• [WHAT IS NEEDED]
Write out the data below exactly as given, without any of its pictures.

• [RECORDS PROVIDED]

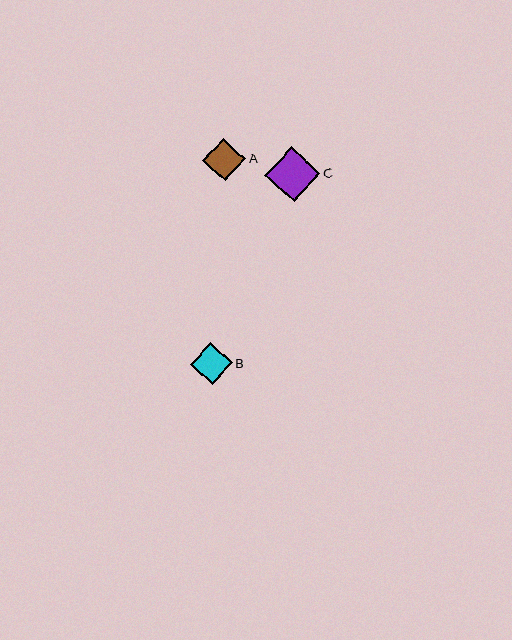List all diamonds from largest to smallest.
From largest to smallest: C, A, B.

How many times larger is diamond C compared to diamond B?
Diamond C is approximately 1.3 times the size of diamond B.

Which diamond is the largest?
Diamond C is the largest with a size of approximately 55 pixels.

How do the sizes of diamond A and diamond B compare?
Diamond A and diamond B are approximately the same size.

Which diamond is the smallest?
Diamond B is the smallest with a size of approximately 42 pixels.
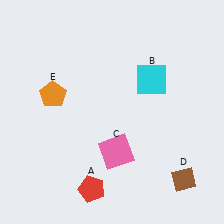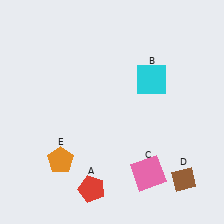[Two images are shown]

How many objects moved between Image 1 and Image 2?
2 objects moved between the two images.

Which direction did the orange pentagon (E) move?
The orange pentagon (E) moved down.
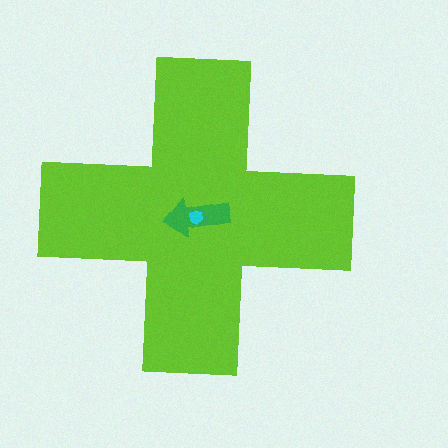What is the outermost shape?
The lime cross.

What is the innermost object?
The cyan hexagon.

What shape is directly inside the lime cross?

• [RESULT OF THIS EXERCISE]
List all diamonds from largest to smallest.
From largest to smallest: C, A, B.

How many times larger is diamond C compared to diamond B?
Diamond C is approximately 1.3 times the size of diamond B.

Which diamond is the largest?
Diamond C is the largest with a size of approximately 55 pixels.

How do the sizes of diamond A and diamond B compare?
Diamond A and diamond B are approximately the same size.

Which diamond is the smallest?
Diamond B is the smallest with a size of approximately 42 pixels.
[Two images are shown]

How many objects moved between Image 1 and Image 2?
2 objects moved between the two images.

Which direction did the orange pentagon (E) move?
The orange pentagon (E) moved down.
What is the outermost shape?
The lime cross.

What is the innermost object?
The cyan hexagon.

What shape is directly inside the lime cross?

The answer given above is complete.